**EXERCISE BRIEF:** Print the records below word for word, but leave out the pictures.

%%

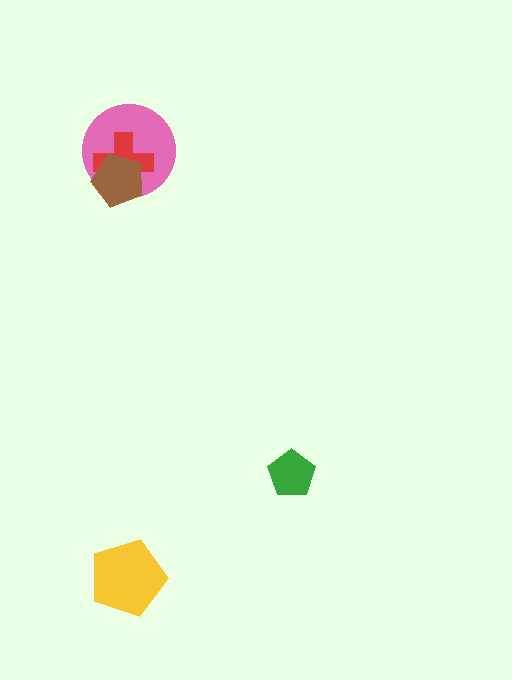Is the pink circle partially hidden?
Yes, it is partially covered by another shape.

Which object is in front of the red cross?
The brown pentagon is in front of the red cross.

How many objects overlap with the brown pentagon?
2 objects overlap with the brown pentagon.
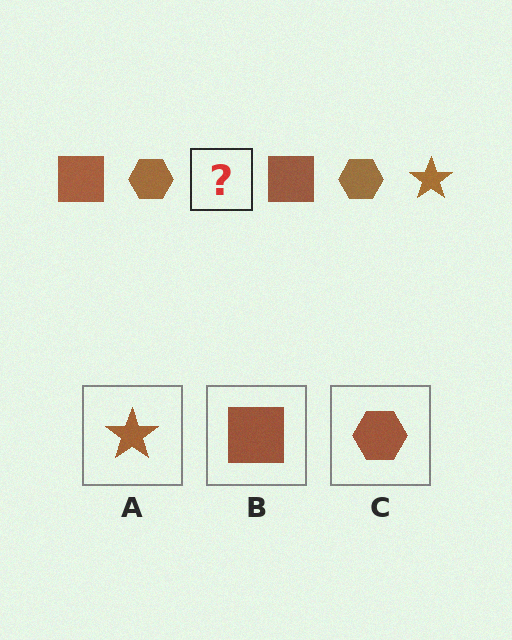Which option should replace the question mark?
Option A.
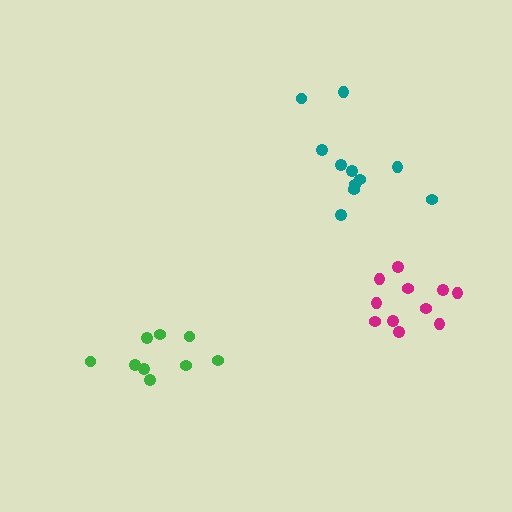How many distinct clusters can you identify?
There are 3 distinct clusters.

%%

**WRITTEN ANSWER:**
Is the pink circle partially hidden?
Yes, it is partially covered by another shape.

Which object is in front of the red cross?
The brown pentagon is in front of the red cross.

How many objects overlap with the brown pentagon?
2 objects overlap with the brown pentagon.
Which option should replace the question mark?
Option A.
How many distinct clusters can you identify?
There are 3 distinct clusters.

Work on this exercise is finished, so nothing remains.